→ Directions for this task:
In your copy, repeat the records exactly and leave out the pictures.

→ Exercise input:
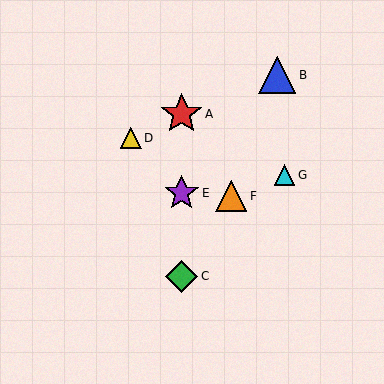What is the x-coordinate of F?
Object F is at x≈231.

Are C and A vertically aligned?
Yes, both are at x≈182.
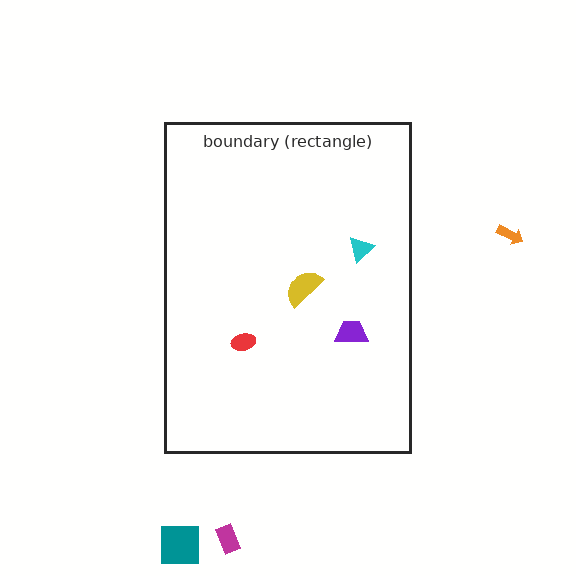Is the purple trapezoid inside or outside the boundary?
Inside.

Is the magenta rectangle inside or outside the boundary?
Outside.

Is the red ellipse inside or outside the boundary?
Inside.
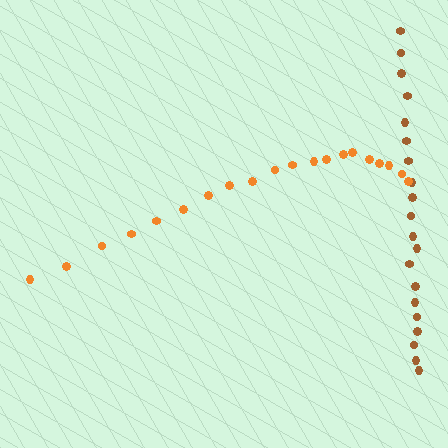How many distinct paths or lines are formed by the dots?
There are 2 distinct paths.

→ Result of this exercise:
What is the x-coordinate of F?
Object F is at x≈231.

Are C and A vertically aligned?
Yes, both are at x≈182.
Is the purple trapezoid inside or outside the boundary?
Inside.

Is the magenta rectangle inside or outside the boundary?
Outside.

Is the red ellipse inside or outside the boundary?
Inside.
How many distinct paths or lines are formed by the dots?
There are 2 distinct paths.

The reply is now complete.